DATA ENTRIES:

===============

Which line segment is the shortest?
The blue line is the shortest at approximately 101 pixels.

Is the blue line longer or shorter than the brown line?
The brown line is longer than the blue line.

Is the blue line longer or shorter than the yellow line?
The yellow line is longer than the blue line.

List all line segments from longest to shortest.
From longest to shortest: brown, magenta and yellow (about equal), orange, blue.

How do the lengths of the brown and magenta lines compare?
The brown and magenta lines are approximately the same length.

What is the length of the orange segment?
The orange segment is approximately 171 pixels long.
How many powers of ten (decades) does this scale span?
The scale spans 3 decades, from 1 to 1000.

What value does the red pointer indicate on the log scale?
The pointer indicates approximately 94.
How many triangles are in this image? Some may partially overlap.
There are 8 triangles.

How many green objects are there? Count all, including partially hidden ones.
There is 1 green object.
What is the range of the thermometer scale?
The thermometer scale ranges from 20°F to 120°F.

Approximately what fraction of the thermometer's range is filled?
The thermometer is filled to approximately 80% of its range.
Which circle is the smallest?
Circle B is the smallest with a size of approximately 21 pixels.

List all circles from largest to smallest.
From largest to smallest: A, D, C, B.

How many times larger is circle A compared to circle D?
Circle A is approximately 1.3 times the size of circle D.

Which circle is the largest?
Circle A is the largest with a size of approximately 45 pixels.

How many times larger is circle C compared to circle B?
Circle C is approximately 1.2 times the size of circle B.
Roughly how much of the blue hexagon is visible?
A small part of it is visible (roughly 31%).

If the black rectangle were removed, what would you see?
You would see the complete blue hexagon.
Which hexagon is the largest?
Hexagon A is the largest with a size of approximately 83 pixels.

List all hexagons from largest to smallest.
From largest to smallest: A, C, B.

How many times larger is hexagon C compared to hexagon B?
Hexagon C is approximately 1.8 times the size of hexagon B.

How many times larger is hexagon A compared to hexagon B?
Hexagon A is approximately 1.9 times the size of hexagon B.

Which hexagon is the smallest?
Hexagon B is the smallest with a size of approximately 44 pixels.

===============

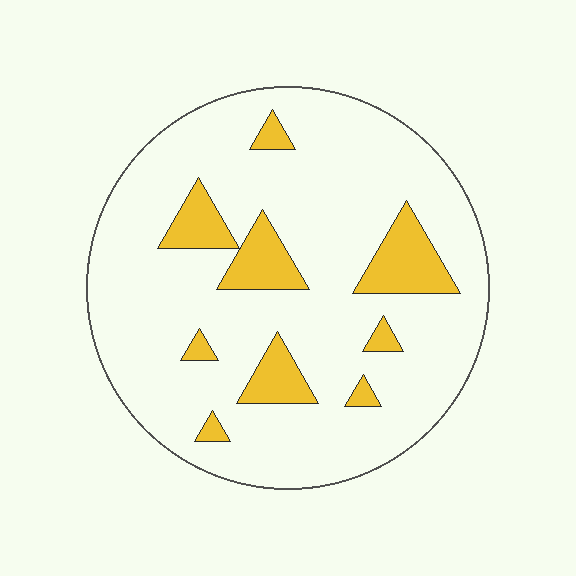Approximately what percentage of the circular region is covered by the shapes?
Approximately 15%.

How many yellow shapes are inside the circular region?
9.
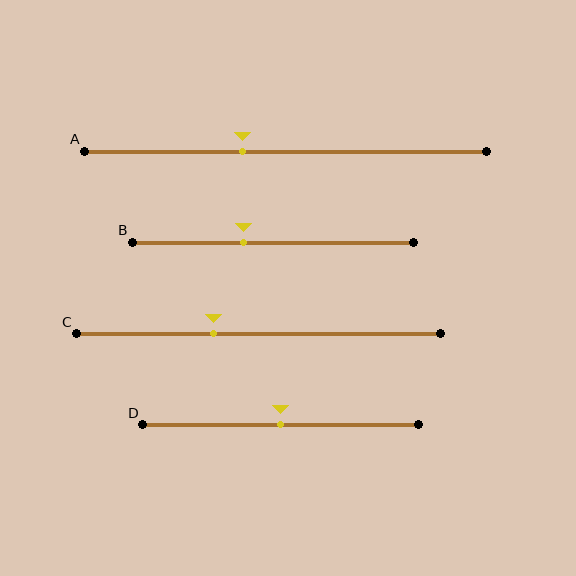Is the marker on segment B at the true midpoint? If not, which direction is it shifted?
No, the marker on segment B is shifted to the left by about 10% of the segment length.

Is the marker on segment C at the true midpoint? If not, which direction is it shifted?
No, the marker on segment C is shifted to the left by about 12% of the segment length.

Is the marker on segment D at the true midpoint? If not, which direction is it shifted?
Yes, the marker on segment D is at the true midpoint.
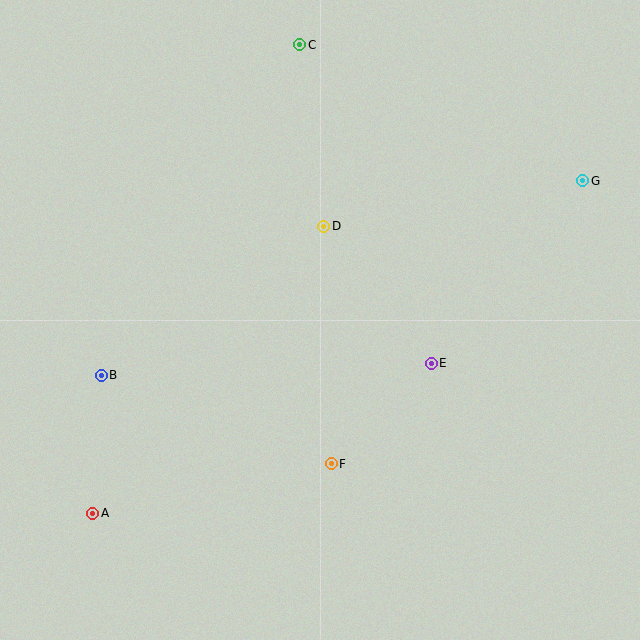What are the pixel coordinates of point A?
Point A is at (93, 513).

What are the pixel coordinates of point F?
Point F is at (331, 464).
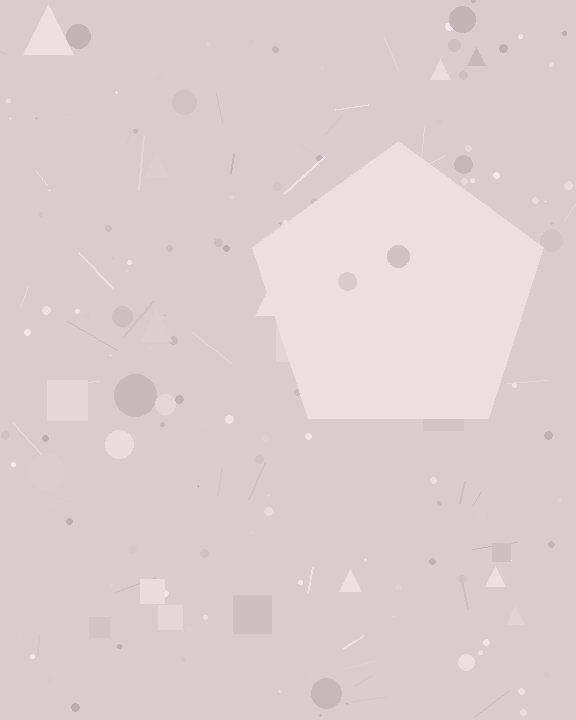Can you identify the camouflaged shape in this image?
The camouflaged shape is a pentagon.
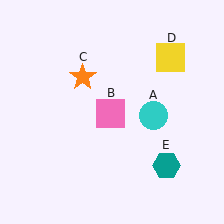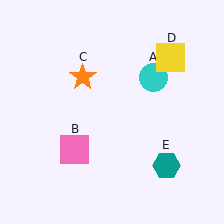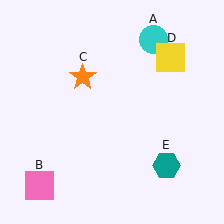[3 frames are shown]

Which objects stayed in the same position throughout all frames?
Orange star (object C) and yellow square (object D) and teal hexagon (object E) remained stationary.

===============

GOAL: Set down nothing but the lines from the one holding "Can you identify" through the one holding "[3 frames are shown]", both included, exactly as they appear; any picture is left out.

RESULT:
Can you identify the camouflaged shape in this image?
The camouflaged shape is a pentagon.
[3 frames are shown]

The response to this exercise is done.